■ Task statement
Give again, word for word, only the lines from the one containing "How many times larger is diamond C" through the final line.

(Items from a data source)
:::::

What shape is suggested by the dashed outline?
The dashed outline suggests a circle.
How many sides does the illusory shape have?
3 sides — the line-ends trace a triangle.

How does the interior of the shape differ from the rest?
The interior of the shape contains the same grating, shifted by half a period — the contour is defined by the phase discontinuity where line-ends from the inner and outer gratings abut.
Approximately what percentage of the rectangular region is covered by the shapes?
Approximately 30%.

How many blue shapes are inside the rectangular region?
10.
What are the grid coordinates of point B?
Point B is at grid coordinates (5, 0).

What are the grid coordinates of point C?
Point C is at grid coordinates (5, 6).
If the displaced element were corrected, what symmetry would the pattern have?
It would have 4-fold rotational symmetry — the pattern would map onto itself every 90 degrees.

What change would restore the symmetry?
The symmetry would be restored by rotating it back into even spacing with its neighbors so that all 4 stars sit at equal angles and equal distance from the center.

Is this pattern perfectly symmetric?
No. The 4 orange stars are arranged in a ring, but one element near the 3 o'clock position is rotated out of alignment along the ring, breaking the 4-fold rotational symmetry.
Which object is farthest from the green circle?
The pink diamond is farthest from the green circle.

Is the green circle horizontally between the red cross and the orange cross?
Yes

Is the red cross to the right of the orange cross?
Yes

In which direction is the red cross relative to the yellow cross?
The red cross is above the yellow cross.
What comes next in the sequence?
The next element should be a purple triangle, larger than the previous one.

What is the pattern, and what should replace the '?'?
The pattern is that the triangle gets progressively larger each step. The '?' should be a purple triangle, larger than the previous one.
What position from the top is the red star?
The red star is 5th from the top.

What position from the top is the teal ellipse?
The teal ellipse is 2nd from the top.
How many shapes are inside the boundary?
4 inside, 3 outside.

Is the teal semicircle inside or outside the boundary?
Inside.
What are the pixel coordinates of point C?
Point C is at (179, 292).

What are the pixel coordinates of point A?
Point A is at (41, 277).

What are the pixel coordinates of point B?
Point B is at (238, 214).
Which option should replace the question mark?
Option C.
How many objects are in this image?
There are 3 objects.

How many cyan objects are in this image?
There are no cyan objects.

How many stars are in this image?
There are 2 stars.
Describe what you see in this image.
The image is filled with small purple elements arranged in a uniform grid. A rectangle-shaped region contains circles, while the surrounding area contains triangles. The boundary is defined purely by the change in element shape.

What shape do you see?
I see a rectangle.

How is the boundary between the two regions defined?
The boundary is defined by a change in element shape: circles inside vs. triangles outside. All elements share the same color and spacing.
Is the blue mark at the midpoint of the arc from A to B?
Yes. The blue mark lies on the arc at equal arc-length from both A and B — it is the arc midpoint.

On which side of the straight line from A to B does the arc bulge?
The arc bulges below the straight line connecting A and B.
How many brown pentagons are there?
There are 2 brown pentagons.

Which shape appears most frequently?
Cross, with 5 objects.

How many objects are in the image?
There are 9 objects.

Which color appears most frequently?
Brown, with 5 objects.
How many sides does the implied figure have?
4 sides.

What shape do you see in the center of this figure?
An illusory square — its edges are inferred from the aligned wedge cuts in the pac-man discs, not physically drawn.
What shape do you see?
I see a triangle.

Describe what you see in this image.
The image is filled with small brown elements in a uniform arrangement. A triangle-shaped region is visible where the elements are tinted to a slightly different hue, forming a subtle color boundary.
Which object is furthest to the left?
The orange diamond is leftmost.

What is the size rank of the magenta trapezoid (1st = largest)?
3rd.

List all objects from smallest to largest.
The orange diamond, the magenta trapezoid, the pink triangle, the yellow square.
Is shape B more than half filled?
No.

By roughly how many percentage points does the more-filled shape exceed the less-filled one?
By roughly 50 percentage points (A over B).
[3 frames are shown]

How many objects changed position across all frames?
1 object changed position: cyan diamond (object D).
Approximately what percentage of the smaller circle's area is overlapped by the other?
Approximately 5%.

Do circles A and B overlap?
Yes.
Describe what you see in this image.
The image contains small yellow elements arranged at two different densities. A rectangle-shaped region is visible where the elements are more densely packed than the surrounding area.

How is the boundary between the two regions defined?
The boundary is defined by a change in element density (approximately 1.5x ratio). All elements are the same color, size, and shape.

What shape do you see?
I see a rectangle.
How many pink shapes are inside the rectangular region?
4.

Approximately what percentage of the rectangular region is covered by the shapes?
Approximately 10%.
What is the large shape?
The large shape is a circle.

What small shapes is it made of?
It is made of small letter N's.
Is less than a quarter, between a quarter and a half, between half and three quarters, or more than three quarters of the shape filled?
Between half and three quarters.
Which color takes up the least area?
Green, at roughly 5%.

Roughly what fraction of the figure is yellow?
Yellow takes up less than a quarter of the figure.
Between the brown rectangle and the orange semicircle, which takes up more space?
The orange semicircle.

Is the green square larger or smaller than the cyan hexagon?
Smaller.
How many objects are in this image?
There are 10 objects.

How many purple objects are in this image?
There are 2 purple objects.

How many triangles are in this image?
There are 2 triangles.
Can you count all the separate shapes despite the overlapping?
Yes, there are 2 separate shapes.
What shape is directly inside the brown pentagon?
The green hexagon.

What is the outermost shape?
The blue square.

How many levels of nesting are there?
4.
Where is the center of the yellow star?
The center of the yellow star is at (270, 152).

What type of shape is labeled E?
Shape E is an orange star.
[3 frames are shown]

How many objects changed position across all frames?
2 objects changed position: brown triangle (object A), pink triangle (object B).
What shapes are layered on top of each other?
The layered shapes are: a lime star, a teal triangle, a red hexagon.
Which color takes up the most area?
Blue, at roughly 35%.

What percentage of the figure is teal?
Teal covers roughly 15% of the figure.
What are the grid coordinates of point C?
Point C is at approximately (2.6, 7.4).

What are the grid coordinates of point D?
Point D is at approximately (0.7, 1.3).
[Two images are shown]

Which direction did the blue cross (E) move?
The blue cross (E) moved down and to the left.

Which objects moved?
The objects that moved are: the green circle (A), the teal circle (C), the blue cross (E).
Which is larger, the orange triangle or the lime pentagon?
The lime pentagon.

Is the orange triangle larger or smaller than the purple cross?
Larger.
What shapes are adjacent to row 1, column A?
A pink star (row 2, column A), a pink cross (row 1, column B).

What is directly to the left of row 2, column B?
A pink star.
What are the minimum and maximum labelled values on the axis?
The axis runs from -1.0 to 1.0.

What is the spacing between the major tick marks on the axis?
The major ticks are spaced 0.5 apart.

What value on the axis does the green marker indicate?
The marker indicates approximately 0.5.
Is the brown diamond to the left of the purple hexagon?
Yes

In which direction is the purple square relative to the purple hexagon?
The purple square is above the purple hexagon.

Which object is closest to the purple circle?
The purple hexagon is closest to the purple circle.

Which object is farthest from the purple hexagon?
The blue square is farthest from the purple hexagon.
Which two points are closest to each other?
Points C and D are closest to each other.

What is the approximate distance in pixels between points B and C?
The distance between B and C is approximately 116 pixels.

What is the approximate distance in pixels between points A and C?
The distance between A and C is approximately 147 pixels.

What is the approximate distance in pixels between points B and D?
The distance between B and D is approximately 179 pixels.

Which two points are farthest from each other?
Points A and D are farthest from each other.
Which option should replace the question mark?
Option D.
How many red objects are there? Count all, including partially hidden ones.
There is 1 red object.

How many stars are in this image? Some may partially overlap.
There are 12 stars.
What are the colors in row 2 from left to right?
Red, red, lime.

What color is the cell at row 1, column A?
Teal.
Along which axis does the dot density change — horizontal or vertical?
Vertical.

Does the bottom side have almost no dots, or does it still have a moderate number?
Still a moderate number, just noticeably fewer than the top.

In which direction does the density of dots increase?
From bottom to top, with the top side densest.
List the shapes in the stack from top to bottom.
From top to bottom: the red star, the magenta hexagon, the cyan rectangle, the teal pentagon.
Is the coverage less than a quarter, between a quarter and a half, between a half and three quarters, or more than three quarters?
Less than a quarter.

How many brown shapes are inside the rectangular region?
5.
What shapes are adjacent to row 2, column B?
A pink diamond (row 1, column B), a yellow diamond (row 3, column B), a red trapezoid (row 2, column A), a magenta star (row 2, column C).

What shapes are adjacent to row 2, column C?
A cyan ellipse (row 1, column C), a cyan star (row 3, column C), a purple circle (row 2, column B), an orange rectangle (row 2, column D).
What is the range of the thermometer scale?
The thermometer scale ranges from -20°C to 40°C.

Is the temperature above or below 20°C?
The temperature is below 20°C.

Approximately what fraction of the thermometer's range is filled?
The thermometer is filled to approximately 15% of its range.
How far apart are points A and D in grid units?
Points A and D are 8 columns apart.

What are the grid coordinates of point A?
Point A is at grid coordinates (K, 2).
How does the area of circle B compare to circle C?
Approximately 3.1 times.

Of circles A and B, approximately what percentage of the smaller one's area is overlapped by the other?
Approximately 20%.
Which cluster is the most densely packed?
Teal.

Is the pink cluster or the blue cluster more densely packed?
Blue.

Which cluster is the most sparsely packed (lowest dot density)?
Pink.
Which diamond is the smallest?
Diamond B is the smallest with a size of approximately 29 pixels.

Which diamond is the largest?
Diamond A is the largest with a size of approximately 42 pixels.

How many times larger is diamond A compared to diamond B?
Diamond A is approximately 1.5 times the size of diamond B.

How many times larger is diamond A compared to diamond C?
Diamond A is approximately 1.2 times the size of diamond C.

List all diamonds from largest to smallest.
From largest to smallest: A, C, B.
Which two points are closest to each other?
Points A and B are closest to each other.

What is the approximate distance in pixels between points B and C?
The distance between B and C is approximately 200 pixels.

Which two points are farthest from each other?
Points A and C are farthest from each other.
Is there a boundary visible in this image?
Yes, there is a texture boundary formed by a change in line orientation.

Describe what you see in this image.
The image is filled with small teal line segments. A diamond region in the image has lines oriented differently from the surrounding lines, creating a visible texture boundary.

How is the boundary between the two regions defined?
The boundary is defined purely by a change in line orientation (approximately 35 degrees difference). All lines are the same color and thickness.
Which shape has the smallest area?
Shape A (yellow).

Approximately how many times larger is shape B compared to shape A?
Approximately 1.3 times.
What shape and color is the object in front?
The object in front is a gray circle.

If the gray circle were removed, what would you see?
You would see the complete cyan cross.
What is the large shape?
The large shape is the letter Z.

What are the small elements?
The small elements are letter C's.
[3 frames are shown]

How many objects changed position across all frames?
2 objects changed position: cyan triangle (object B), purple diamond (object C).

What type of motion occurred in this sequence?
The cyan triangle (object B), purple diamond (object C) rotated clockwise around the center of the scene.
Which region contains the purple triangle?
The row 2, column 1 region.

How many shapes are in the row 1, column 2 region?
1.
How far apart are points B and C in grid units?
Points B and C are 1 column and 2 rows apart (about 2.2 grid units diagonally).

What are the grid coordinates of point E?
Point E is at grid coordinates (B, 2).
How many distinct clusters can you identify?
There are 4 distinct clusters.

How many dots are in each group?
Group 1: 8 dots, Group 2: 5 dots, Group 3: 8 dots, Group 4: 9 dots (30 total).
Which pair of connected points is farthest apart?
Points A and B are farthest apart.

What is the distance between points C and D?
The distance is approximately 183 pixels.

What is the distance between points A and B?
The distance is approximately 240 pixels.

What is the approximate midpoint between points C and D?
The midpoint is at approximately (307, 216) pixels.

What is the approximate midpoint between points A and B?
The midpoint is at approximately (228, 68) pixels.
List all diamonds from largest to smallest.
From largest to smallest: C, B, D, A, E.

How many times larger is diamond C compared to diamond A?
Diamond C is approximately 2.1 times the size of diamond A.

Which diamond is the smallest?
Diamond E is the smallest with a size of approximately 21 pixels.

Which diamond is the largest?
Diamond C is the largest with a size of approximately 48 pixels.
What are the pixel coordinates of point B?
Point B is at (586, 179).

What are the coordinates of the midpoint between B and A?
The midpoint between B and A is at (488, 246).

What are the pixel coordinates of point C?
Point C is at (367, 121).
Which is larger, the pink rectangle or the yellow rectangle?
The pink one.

:::::

■ Answer to this task
How many times larger is diamond C compared to diamond A?
Diamond C is approximately 2.1 times the size of diamond A.

Which diamond is the smallest?
Diamond E is the smallest with a size of approximately 21 pixels.

Which diamond is the largest?
Diamond C is the largest with a size of approximately 48 pixels.
What are the pixel coordinates of point B?
Point B is at (586, 179).

What are the coordinates of the midpoint between B and A?
The midpoint between B and A is at (488, 246).

What are the pixel coordinates of point C?
Point C is at (367, 121).
Which is larger, the pink rectangle or the yellow rectangle?
The pink one.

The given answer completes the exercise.